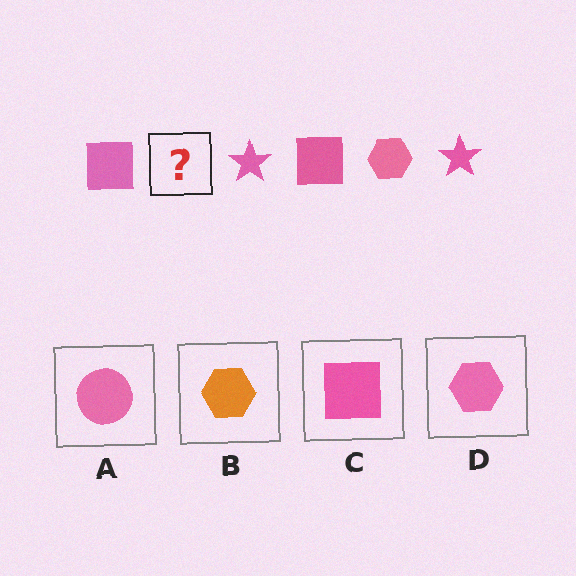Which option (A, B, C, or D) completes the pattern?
D.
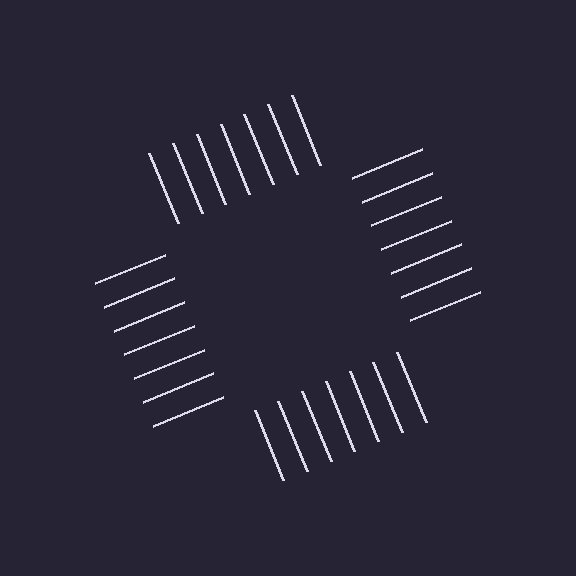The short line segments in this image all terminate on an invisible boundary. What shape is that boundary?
An illusory square — the line segments terminate on its edges but no continuous stroke is drawn.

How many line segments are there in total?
28 — 7 along each of the 4 edges.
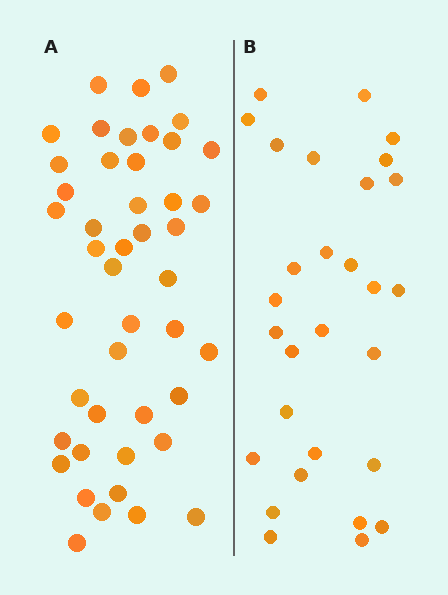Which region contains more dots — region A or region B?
Region A (the left region) has more dots.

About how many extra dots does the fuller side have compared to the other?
Region A has approximately 15 more dots than region B.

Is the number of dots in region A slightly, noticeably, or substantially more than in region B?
Region A has substantially more. The ratio is roughly 1.6 to 1.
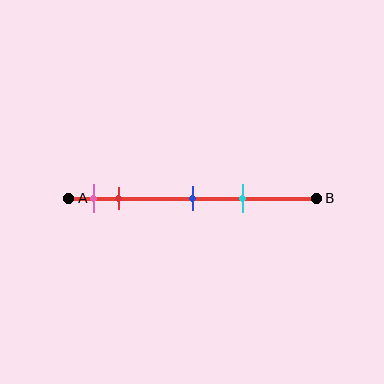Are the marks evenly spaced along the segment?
No, the marks are not evenly spaced.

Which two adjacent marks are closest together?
The pink and red marks are the closest adjacent pair.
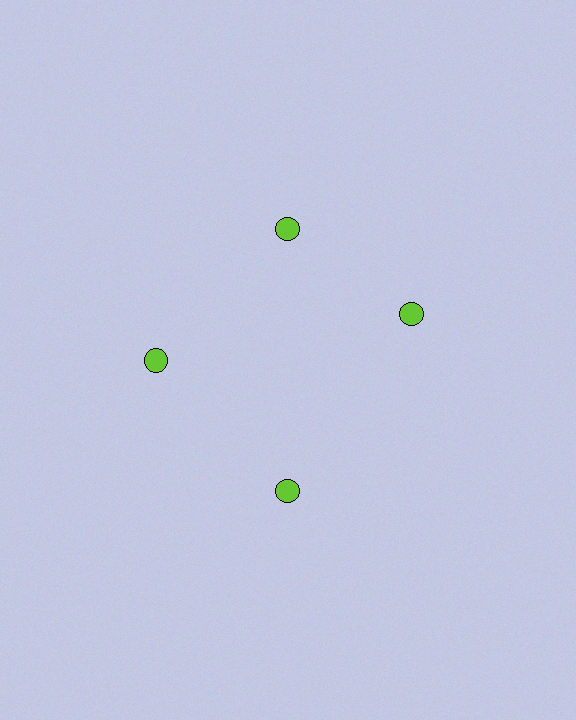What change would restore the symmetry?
The symmetry would be restored by rotating it back into even spacing with its neighbors so that all 4 circles sit at equal angles and equal distance from the center.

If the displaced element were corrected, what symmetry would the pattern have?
It would have 4-fold rotational symmetry — the pattern would map onto itself every 90 degrees.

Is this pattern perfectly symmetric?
No. The 4 lime circles are arranged in a ring, but one element near the 3 o'clock position is rotated out of alignment along the ring, breaking the 4-fold rotational symmetry.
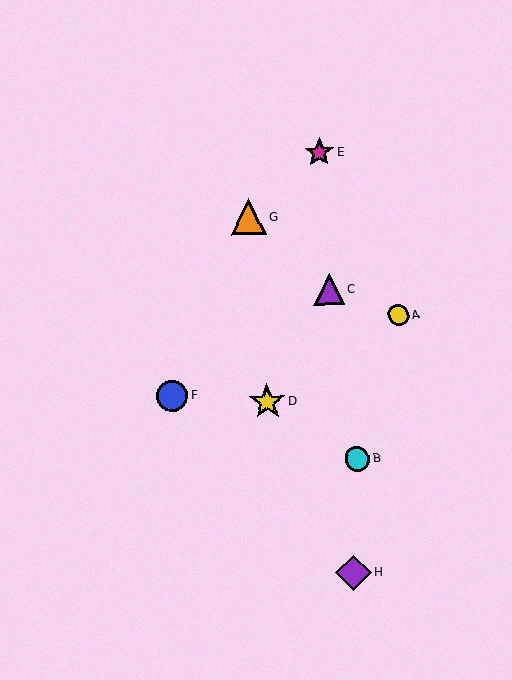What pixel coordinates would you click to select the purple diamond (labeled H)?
Click at (354, 573) to select the purple diamond H.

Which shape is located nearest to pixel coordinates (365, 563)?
The purple diamond (labeled H) at (354, 573) is nearest to that location.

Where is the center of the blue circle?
The center of the blue circle is at (172, 396).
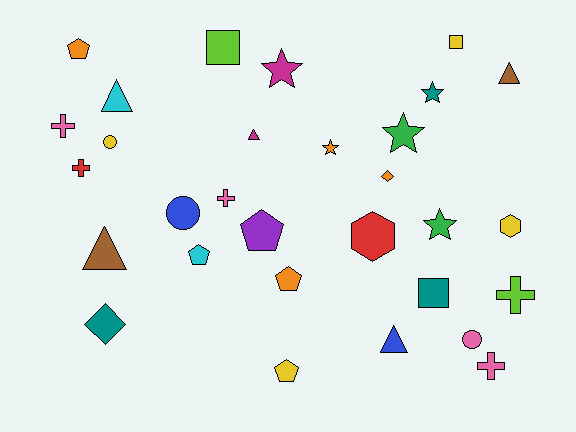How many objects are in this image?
There are 30 objects.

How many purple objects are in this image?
There is 1 purple object.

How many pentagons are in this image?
There are 5 pentagons.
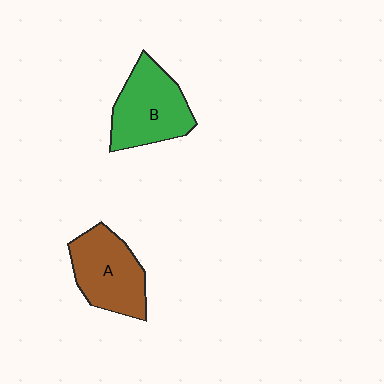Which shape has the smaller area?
Shape A (brown).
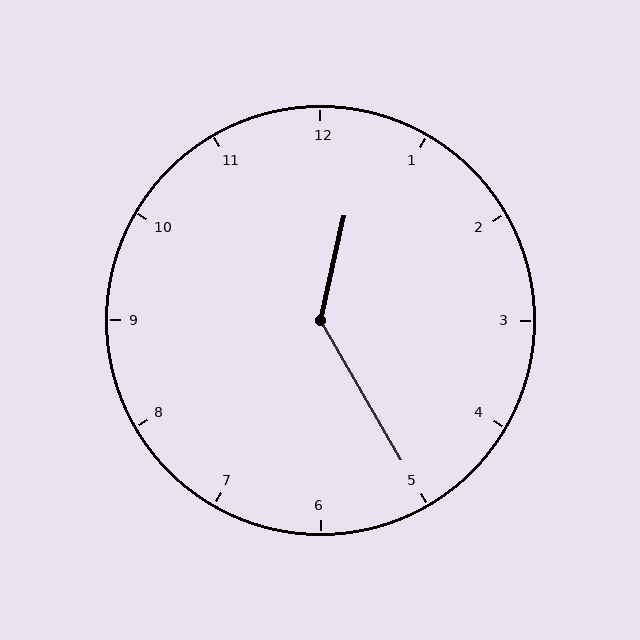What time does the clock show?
12:25.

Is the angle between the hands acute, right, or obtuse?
It is obtuse.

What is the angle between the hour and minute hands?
Approximately 138 degrees.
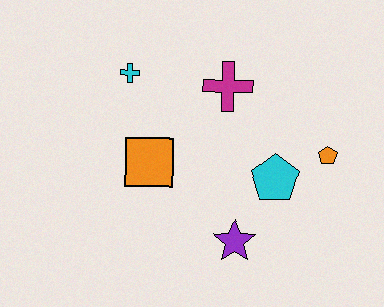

***

Your task is to repeat exactly the lines from the one containing "Where is the center of the blue circle?" through the end of the material, both included, and only those, without pictures.

Where is the center of the blue circle?
The center of the blue circle is at (172, 396).
How many objects are in this image?
There are 30 objects.

How many purple objects are in this image?
There is 1 purple object.

How many pentagons are in this image?
There are 5 pentagons.
Which shape has the smaller area?
Shape A (brown).
What time does the clock show?
12:25.

Is the angle between the hands acute, right, or obtuse?
It is obtuse.

What is the angle between the hour and minute hands?
Approximately 138 degrees.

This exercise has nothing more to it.